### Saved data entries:
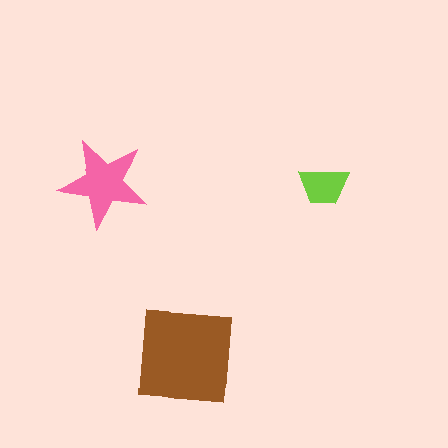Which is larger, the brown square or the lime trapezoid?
The brown square.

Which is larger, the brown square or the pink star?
The brown square.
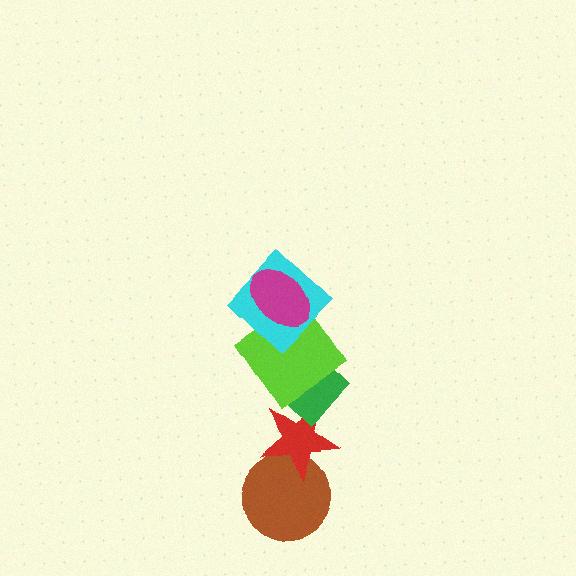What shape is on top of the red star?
The green diamond is on top of the red star.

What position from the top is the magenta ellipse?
The magenta ellipse is 1st from the top.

### Exercise brief:
Transcribe the material exactly, keeping every word and none of the pictures.

### Task output:
Which is larger, the brown square or the lime trapezoid?
The brown square.

Which is larger, the brown square or the pink star?
The brown square.
What shape is on top of the red star?
The green diamond is on top of the red star.

What position from the top is the magenta ellipse?
The magenta ellipse is 1st from the top.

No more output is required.